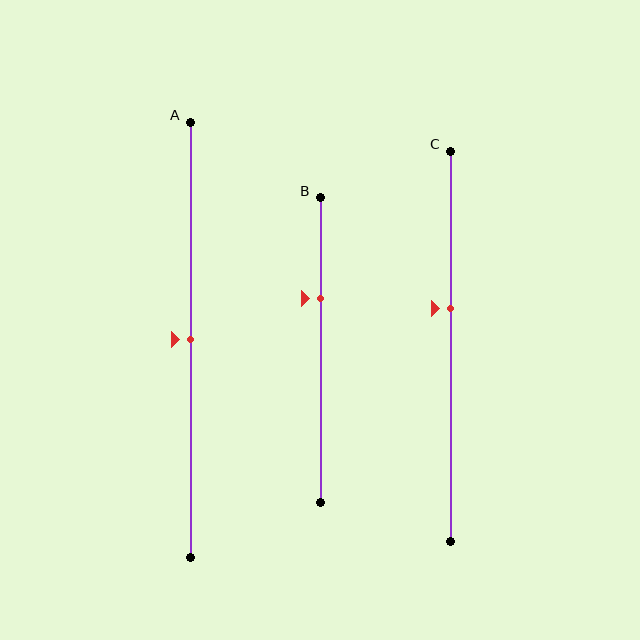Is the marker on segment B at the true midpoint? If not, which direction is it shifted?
No, the marker on segment B is shifted upward by about 17% of the segment length.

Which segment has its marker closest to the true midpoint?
Segment A has its marker closest to the true midpoint.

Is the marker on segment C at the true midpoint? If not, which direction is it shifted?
No, the marker on segment C is shifted upward by about 10% of the segment length.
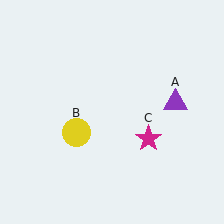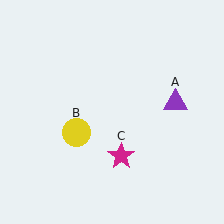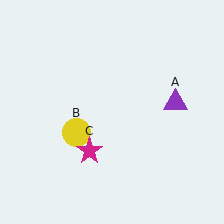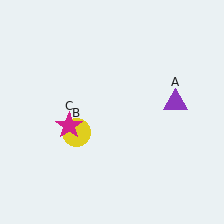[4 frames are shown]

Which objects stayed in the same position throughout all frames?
Purple triangle (object A) and yellow circle (object B) remained stationary.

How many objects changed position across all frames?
1 object changed position: magenta star (object C).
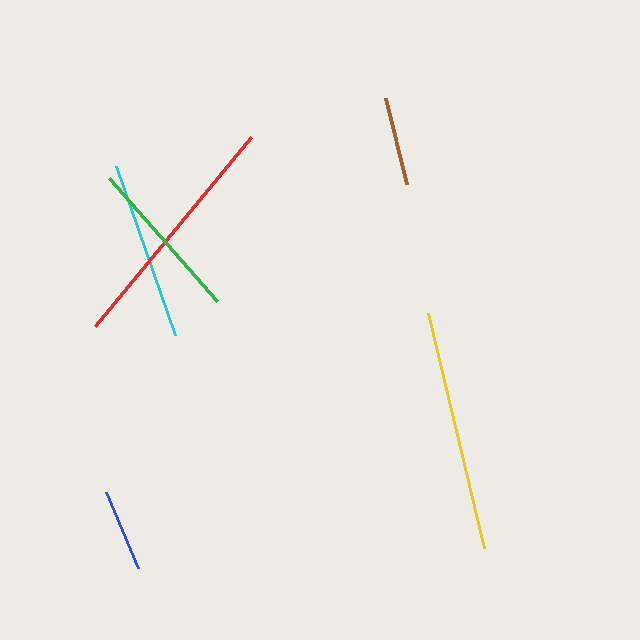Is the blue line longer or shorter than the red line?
The red line is longer than the blue line.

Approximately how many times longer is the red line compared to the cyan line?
The red line is approximately 1.4 times the length of the cyan line.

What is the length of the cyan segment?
The cyan segment is approximately 179 pixels long.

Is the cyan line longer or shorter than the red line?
The red line is longer than the cyan line.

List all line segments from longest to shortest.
From longest to shortest: red and yellow (about equal), cyan and green (about equal), brown and blue (about equal).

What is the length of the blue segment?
The blue segment is approximately 82 pixels long.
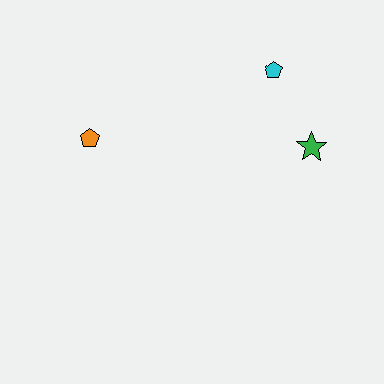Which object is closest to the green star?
The cyan pentagon is closest to the green star.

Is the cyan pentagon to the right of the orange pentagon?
Yes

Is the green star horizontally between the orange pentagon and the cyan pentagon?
No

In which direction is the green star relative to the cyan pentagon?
The green star is below the cyan pentagon.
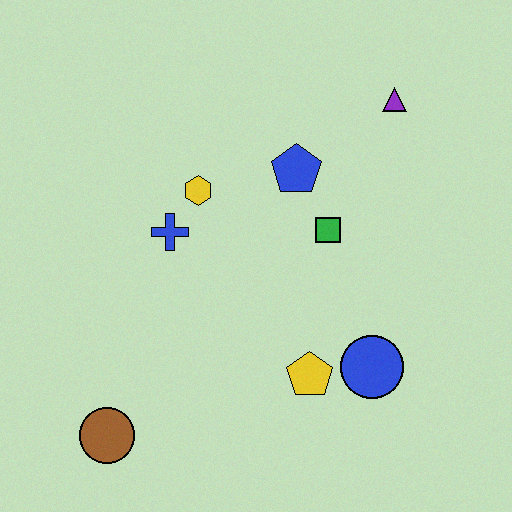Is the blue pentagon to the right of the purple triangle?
No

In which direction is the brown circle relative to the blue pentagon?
The brown circle is below the blue pentagon.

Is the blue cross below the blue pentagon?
Yes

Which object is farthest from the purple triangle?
The brown circle is farthest from the purple triangle.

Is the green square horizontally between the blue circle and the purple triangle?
No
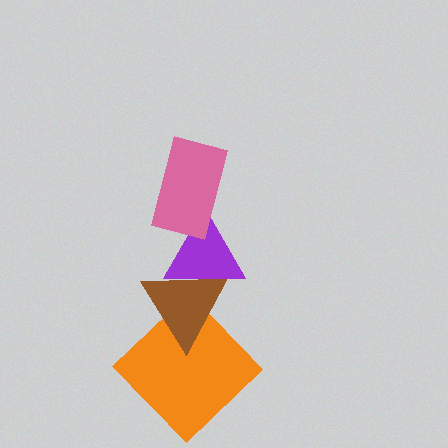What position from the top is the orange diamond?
The orange diamond is 4th from the top.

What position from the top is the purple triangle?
The purple triangle is 2nd from the top.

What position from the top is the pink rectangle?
The pink rectangle is 1st from the top.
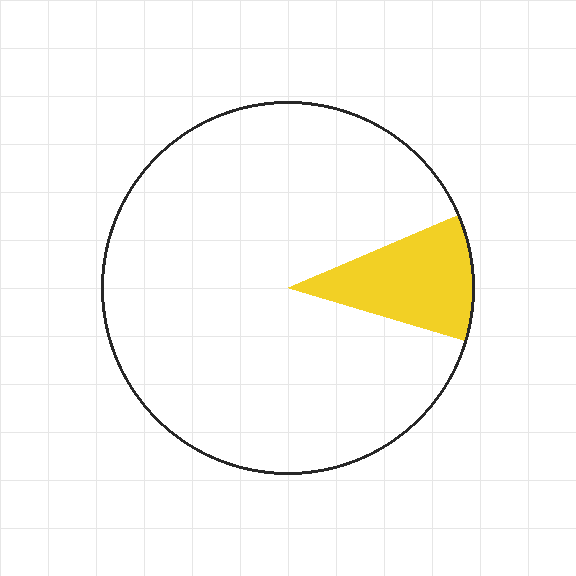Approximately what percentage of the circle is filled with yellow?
Approximately 10%.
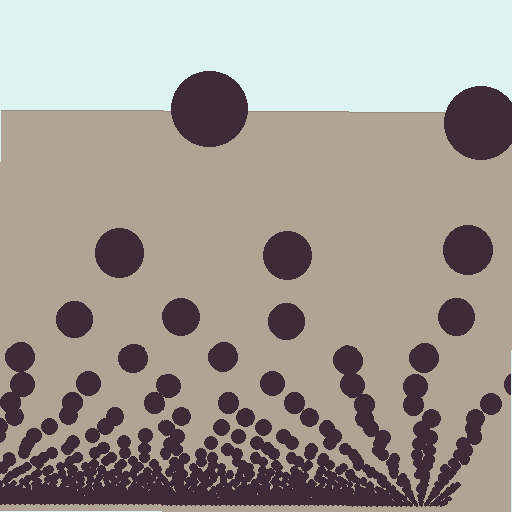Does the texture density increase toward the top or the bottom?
Density increases toward the bottom.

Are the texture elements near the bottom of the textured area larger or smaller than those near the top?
Smaller. The gradient is inverted — elements near the bottom are smaller and denser.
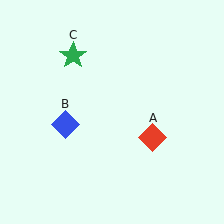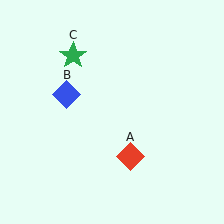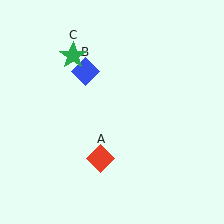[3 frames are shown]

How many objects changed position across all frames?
2 objects changed position: red diamond (object A), blue diamond (object B).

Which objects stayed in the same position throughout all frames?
Green star (object C) remained stationary.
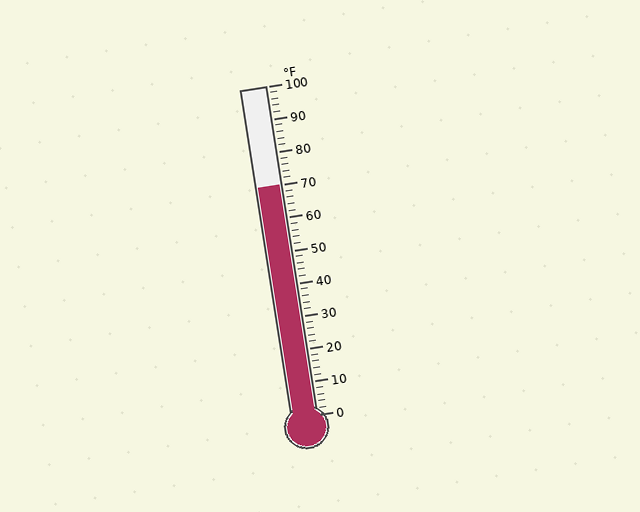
□ □ □ □
Repeat each entry exactly. Pictures do not belong in the copy.

**CORRECT RESPONSE:**
Is the marker on segment B at the true midpoint? If not, which direction is it shifted?
No, the marker on segment B is shifted upward by about 17% of the segment length.

Which segment has its marker closest to the true midpoint?
Segment A has its marker closest to the true midpoint.

Is the marker on segment C at the true midpoint? If not, which direction is it shifted?
No, the marker on segment C is shifted upward by about 10% of the segment length.
[4 frames are shown]

Which objects stayed in the same position throughout all frames?
Purple triangle (object A) and yellow circle (object B) remained stationary.

How many objects changed position across all frames?
1 object changed position: magenta star (object C).
Is the blue line longer or shorter than the red line?
The red line is longer than the blue line.

Approximately how many times longer is the red line compared to the cyan line?
The red line is approximately 1.4 times the length of the cyan line.

What is the length of the cyan segment?
The cyan segment is approximately 179 pixels long.

Is the cyan line longer or shorter than the red line?
The red line is longer than the cyan line.

List all line segments from longest to shortest.
From longest to shortest: red and yellow (about equal), cyan and green (about equal), brown and blue (about equal).

What is the length of the blue segment?
The blue segment is approximately 82 pixels long.
Which object is closest to the green star?
The cyan pentagon is closest to the green star.

Is the cyan pentagon to the right of the orange pentagon?
Yes

Is the green star horizontally between the orange pentagon and the cyan pentagon?
No

In which direction is the green star relative to the cyan pentagon?
The green star is below the cyan pentagon.
Is the blue pentagon to the right of the purple triangle?
No

In which direction is the brown circle relative to the blue pentagon?
The brown circle is below the blue pentagon.

Is the blue cross below the blue pentagon?
Yes

Which object is farthest from the purple triangle?
The brown circle is farthest from the purple triangle.

Is the green square horizontally between the blue circle and the purple triangle?
No
What position from the top is the orange diamond?
The orange diamond is 4th from the top.

What position from the top is the purple triangle?
The purple triangle is 2nd from the top.

What position from the top is the pink rectangle?
The pink rectangle is 1st from the top.
Approximately what percentage of the circle is filled with yellow?
Approximately 10%.
Does the texture density increase toward the top or the bottom?
Density increases toward the bottom.

Are the texture elements near the bottom of the textured area larger or smaller than those near the top?
Smaller. The gradient is inverted — elements near the bottom are smaller and denser.
[3 frames are shown]

How many objects changed position across all frames?
2 objects changed position: red diamond (object A), blue diamond (object B).

Which objects stayed in the same position throughout all frames?
Green star (object C) remained stationary.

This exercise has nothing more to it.